» **TASK PROMPT**: Make an exact copy of the entries below with the pictures removed.

» **DATA FOR THE TASK**:
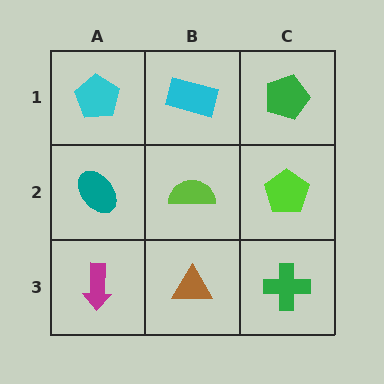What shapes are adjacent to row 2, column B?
A cyan rectangle (row 1, column B), a brown triangle (row 3, column B), a teal ellipse (row 2, column A), a lime pentagon (row 2, column C).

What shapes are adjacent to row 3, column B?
A lime semicircle (row 2, column B), a magenta arrow (row 3, column A), a green cross (row 3, column C).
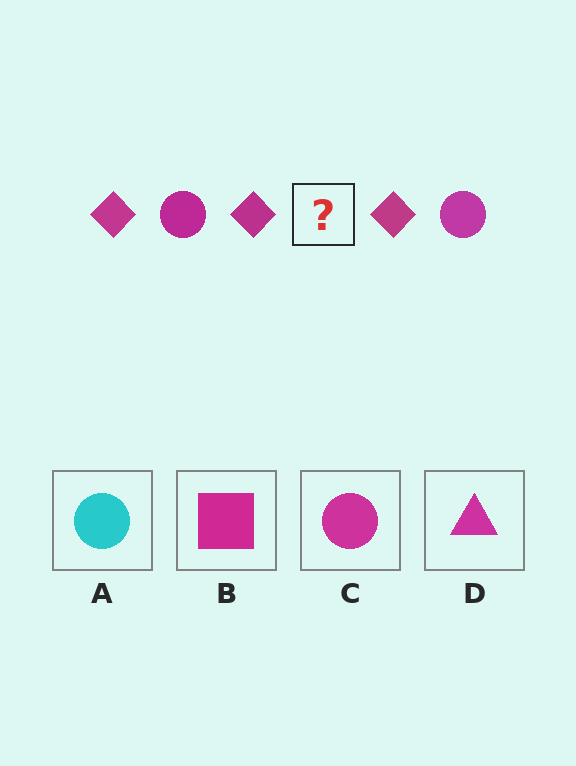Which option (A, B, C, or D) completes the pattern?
C.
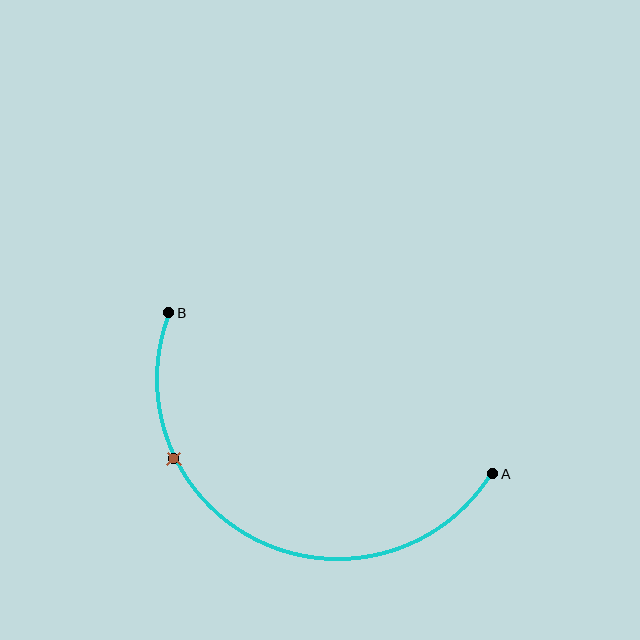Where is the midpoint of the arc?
The arc midpoint is the point on the curve farthest from the straight line joining A and B. It sits below that line.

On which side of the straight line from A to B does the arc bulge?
The arc bulges below the straight line connecting A and B.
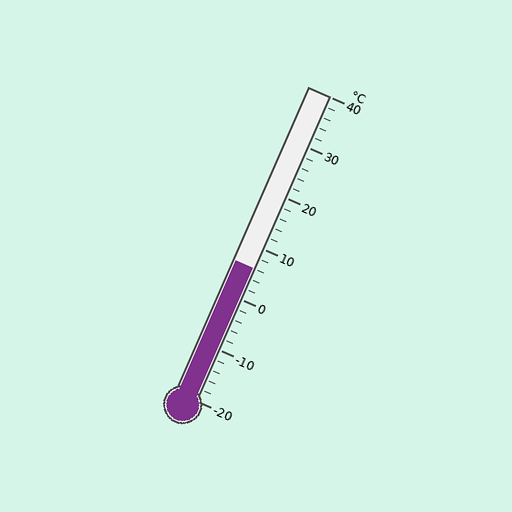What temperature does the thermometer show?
The thermometer shows approximately 6°C.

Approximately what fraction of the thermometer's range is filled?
The thermometer is filled to approximately 45% of its range.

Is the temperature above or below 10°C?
The temperature is below 10°C.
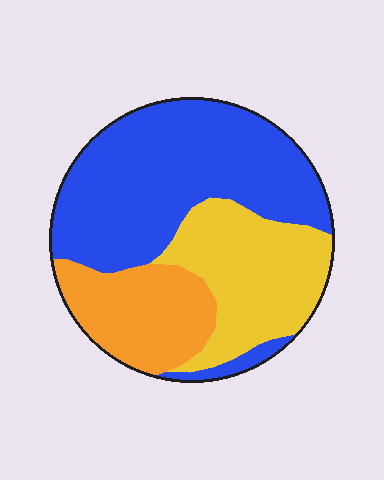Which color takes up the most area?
Blue, at roughly 50%.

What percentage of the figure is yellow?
Yellow takes up between a sixth and a third of the figure.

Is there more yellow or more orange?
Yellow.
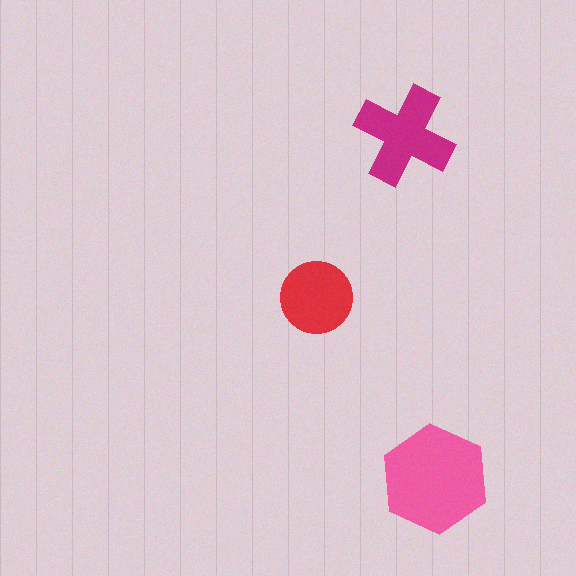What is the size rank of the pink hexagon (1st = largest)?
1st.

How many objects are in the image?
There are 3 objects in the image.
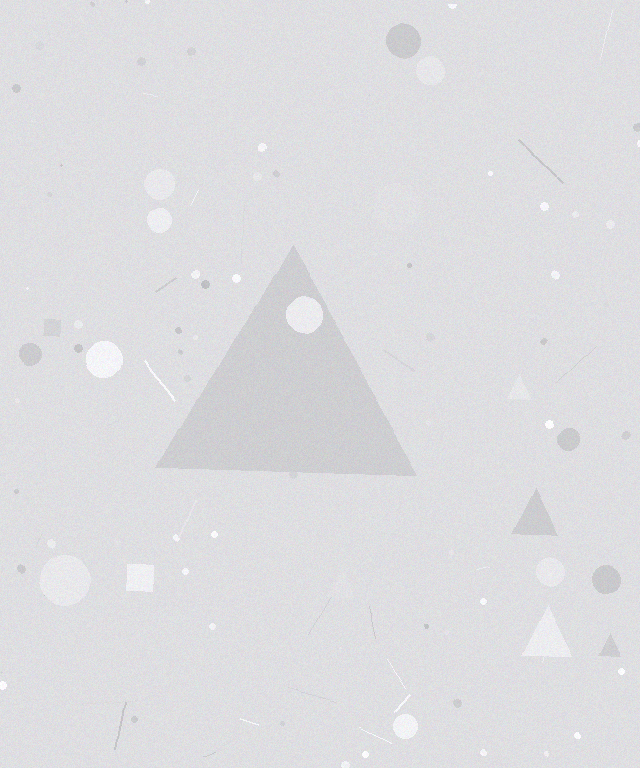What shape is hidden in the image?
A triangle is hidden in the image.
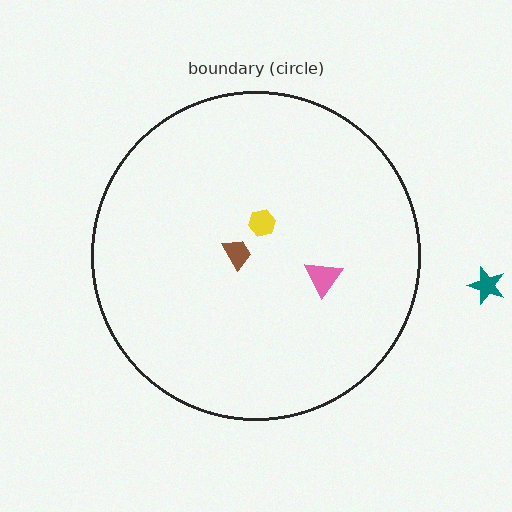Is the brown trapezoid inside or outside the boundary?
Inside.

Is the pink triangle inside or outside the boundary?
Inside.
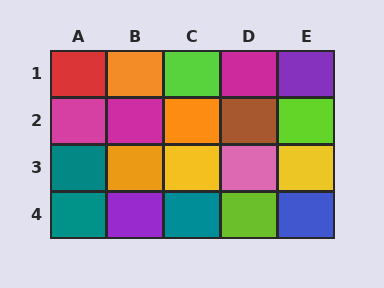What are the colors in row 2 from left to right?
Magenta, magenta, orange, brown, lime.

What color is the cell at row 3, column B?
Orange.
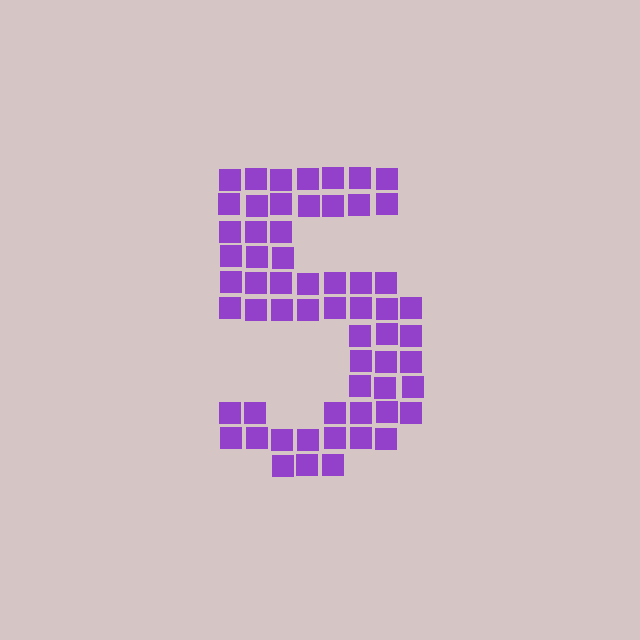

» **RESPONSE TO THIS TASK**:
What shapes are adjacent to row 2, column B?
A cyan rectangle (row 1, column B), a brown triangle (row 3, column B), a teal ellipse (row 2, column A), a lime pentagon (row 2, column C).

What shapes are adjacent to row 3, column B?
A lime semicircle (row 2, column B), a magenta arrow (row 3, column A), a green cross (row 3, column C).
Which option (A, B, C, or D) completes the pattern?
C.
Where is the midpoint of the arc?
The arc midpoint is the point on the curve farthest from the straight line joining A and B. It sits below that line.

On which side of the straight line from A to B does the arc bulge?
The arc bulges below the straight line connecting A and B.
What temperature does the thermometer show?
The thermometer shows approximately 6°C.

Approximately what fraction of the thermometer's range is filled?
The thermometer is filled to approximately 45% of its range.

Is the temperature above or below 10°C?
The temperature is below 10°C.
Which color takes up the most area?
Blue, at roughly 50%.

What percentage of the figure is yellow?
Yellow takes up between a sixth and a third of the figure.

Is there more yellow or more orange?
Yellow.
What is the size rank of the pink hexagon (1st = largest)?
1st.

How many objects are in the image?
There are 3 objects in the image.
What shape is hidden in the image?
A triangle is hidden in the image.
Is the brown trapezoid inside or outside the boundary?
Inside.

Is the pink triangle inside or outside the boundary?
Inside.
What are the colors in row 2 from left to right?
Magenta, magenta, orange, brown, lime.

What color is the cell at row 3, column B?
Orange.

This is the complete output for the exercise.